● **Problem details**
Return the data exactly, with all pictures removed.

● **Material supplied**
◇ ◇ ◇

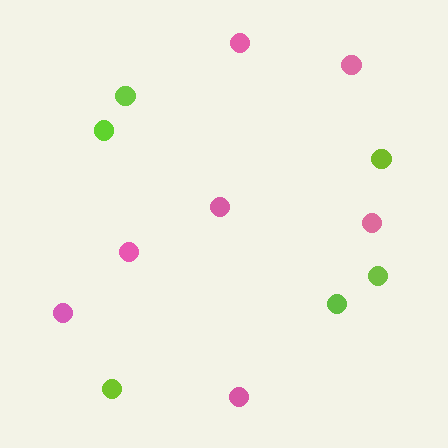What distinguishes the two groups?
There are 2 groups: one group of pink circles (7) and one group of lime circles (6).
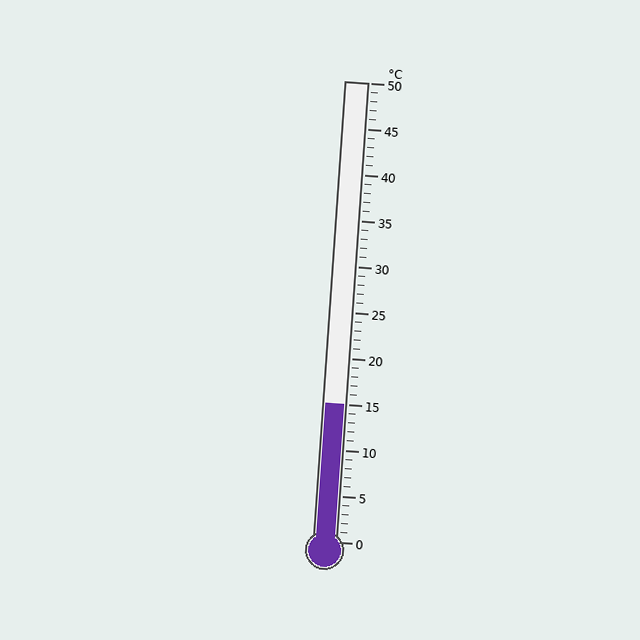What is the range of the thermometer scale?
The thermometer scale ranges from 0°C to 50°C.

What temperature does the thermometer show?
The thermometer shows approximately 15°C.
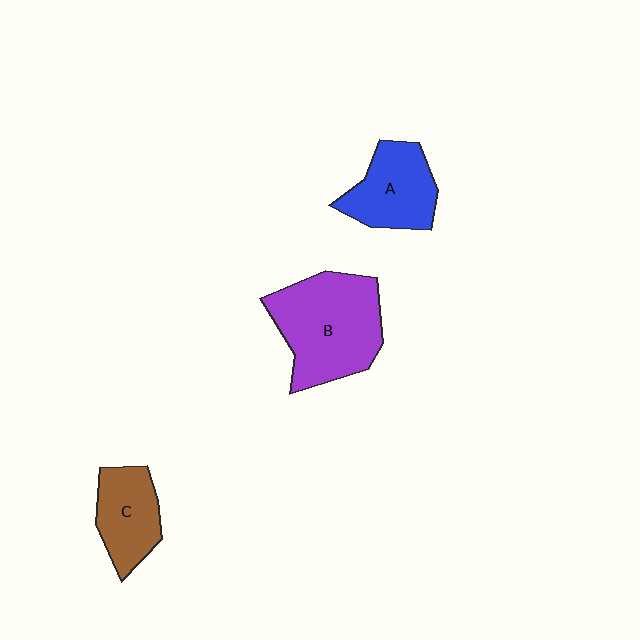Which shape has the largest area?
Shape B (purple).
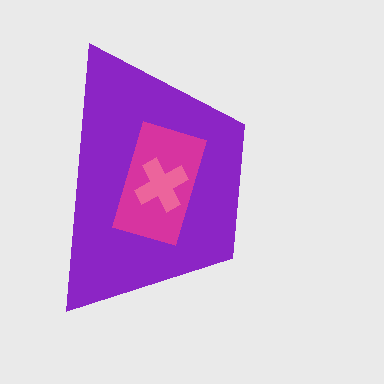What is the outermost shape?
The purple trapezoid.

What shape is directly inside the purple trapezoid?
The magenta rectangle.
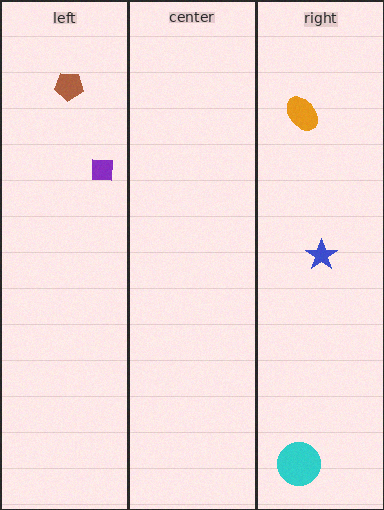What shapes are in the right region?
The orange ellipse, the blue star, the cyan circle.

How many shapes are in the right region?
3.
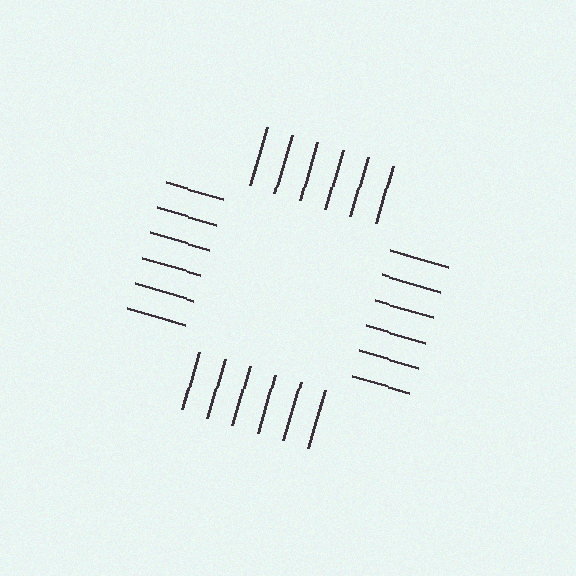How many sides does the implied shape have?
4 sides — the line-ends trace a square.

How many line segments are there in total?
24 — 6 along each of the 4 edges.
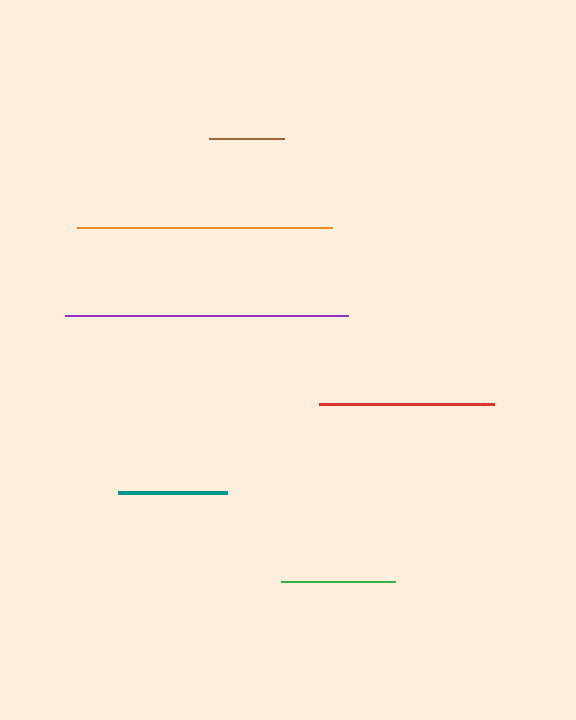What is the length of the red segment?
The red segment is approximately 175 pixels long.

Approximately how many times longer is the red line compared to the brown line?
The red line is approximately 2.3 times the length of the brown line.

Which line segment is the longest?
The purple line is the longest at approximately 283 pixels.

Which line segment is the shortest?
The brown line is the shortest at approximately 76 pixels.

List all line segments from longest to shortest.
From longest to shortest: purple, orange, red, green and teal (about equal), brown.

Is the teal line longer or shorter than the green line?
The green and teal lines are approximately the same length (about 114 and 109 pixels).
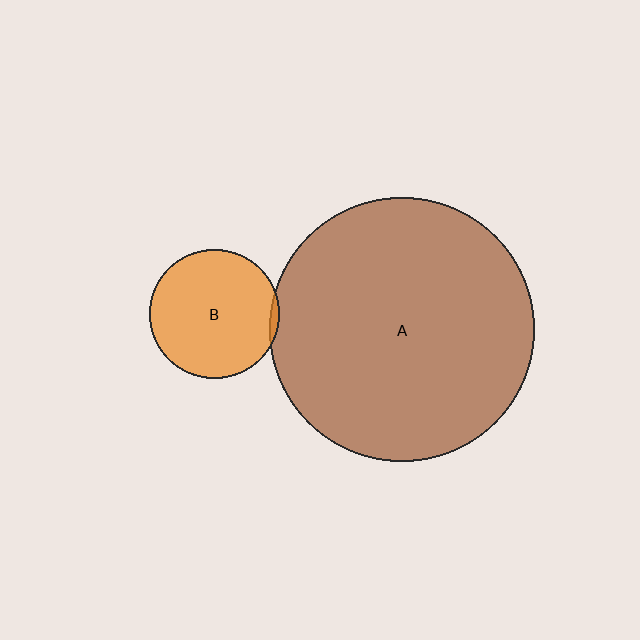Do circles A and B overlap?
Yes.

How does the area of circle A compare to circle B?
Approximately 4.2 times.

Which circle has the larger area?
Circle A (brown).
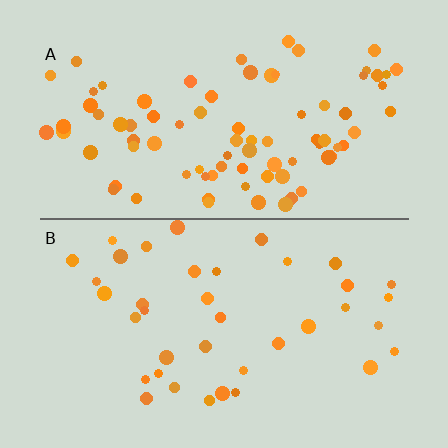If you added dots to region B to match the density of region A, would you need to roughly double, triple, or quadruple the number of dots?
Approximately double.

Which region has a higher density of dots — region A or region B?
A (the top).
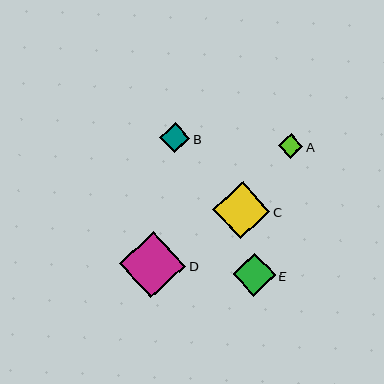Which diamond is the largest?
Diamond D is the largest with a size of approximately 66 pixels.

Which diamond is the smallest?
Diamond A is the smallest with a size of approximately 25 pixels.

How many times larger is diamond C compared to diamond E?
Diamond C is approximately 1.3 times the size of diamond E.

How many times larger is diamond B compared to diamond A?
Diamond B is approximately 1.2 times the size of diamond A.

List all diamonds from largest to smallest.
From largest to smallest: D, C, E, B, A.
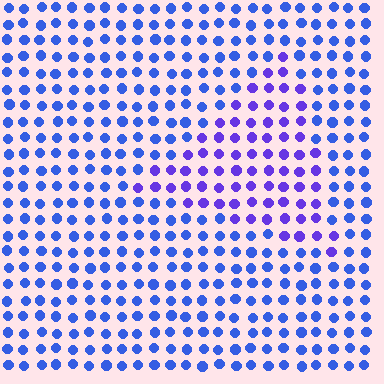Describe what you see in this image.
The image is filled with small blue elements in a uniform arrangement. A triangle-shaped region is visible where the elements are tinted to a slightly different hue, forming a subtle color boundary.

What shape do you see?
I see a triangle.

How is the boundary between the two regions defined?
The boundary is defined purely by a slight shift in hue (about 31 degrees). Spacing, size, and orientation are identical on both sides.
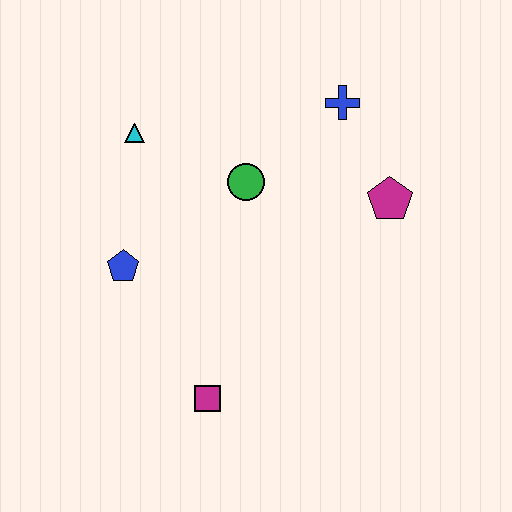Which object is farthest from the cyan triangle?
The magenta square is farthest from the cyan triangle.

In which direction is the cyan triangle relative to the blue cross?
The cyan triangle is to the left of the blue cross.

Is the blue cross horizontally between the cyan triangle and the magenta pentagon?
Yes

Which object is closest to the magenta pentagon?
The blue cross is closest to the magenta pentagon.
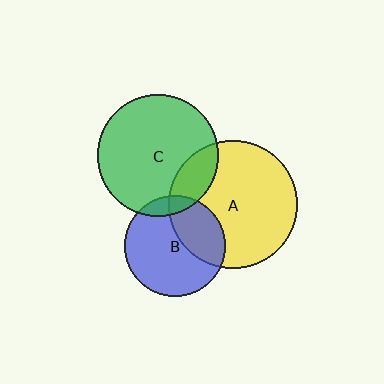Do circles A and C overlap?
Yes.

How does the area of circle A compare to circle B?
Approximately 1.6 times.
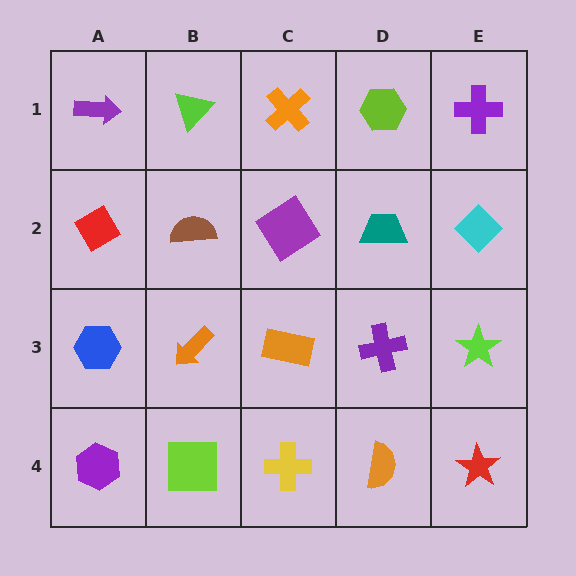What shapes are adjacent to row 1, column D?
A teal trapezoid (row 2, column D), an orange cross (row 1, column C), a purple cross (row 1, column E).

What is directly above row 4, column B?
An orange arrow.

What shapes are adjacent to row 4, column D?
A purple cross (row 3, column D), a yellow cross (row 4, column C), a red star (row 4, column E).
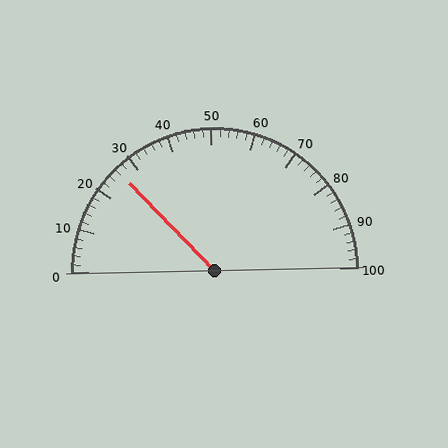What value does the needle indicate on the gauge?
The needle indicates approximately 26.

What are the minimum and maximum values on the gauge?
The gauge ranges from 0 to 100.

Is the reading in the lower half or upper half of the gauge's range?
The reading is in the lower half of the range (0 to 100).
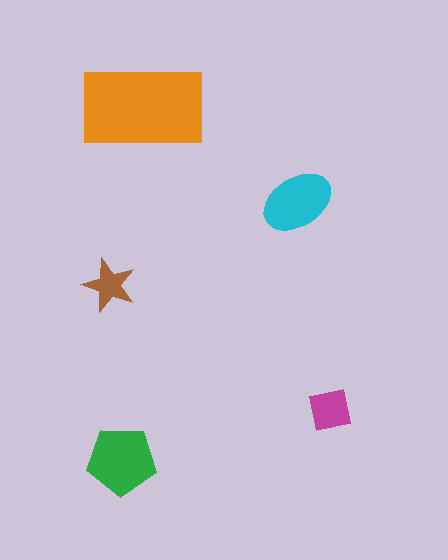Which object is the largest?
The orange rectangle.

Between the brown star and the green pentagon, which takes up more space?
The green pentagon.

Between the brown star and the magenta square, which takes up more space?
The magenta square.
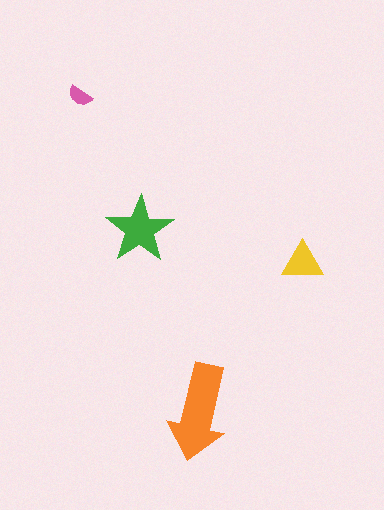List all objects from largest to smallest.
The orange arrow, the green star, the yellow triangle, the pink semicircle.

◇ ◇ ◇

● **Exercise solution**
What distinguishes the two groups?
There are 2 groups: one group of pink circles (7) and one group of lime circles (6).
What is the range of the thermometer scale?
The thermometer scale ranges from 0°C to 50°C.

What temperature does the thermometer show?
The thermometer shows approximately 15°C.
Which shape has the largest area?
Shape B (purple).
What is the outermost shape?
The purple trapezoid.

What shape is directly inside the purple trapezoid?
The magenta rectangle.
What shapes are in the right region?
The orange ellipse, the blue star, the cyan circle.

How many shapes are in the right region?
3.
How many sides does the implied shape have?
4 sides — the line-ends trace a square.

How many line segments are there in total?
24 — 6 along each of the 4 edges.
What is the length of the red segment?
The red segment is approximately 175 pixels long.

Approximately how many times longer is the red line compared to the brown line?
The red line is approximately 2.3 times the length of the brown line.

Which line segment is the longest?
The purple line is the longest at approximately 283 pixels.

Which line segment is the shortest?
The brown line is the shortest at approximately 76 pixels.

List all line segments from longest to shortest.
From longest to shortest: purple, orange, red, green and teal (about equal), brown.

Is the teal line longer or shorter than the green line?
The green and teal lines are approximately the same length (about 114 and 109 pixels).
Do circles A and B overlap?
Yes.

How does the area of circle A compare to circle B?
Approximately 4.2 times.

Which circle has the larger area?
Circle A (brown).
If you added dots to region B to match the density of region A, would you need to roughly double, triple, or quadruple the number of dots?
Approximately double.

Which region has a higher density of dots — region A or region B?
A (the top).
Which diamond is the largest?
Diamond D is the largest with a size of approximately 66 pixels.

Which diamond is the smallest?
Diamond A is the smallest with a size of approximately 25 pixels.

How many times larger is diamond C compared to diamond E?
Diamond C is approximately 1.3 times the size of diamond E.

How many times larger is diamond B compared to diamond A?
Diamond B is approximately 1.2 times the size of diamond A.

List all diamonds from largest to smallest.
From largest to smallest: D, C, E, B, A.
Describe what you see in this image.
The image is filled with small blue elements in a uniform arrangement. A triangle-shaped region is visible where the elements are tinted to a slightly different hue, forming a subtle color boundary.

What shape do you see?
I see a triangle.

How is the boundary between the two regions defined?
The boundary is defined purely by a slight shift in hue (about 31 degrees). Spacing, size, and orientation are identical on both sides.
Which object is farthest from the cyan triangle?
The magenta square is farthest from the cyan triangle.

In which direction is the cyan triangle relative to the blue cross?
The cyan triangle is to the left of the blue cross.

Is the blue cross horizontally between the cyan triangle and the magenta pentagon?
Yes

Which object is closest to the magenta pentagon?
The blue cross is closest to the magenta pentagon.
Do circles A and C overlap?
Yes.

How does the area of circle A compare to circle B?
Approximately 1.6 times.
What shapes are adjacent to row 1, column D?
A teal trapezoid (row 2, column D), an orange cross (row 1, column C), a purple cross (row 1, column E).

What is directly above row 4, column B?
An orange arrow.

What shapes are adjacent to row 4, column D?
A purple cross (row 3, column D), a yellow cross (row 4, column C), a red star (row 4, column E).
What value does the needle indicate on the gauge?
The needle indicates approximately 26.

What are the minimum and maximum values on the gauge?
The gauge ranges from 0 to 100.

Is the reading in the lower half or upper half of the gauge's range?
The reading is in the lower half of the range (0 to 100).
Which object is the largest?
The orange rectangle.

Between the brown star and the green pentagon, which takes up more space?
The green pentagon.

Between the brown star and the magenta square, which takes up more space?
The magenta square.
List all objects from largest to smallest.
The orange arrow, the green star, the yellow triangle, the pink semicircle.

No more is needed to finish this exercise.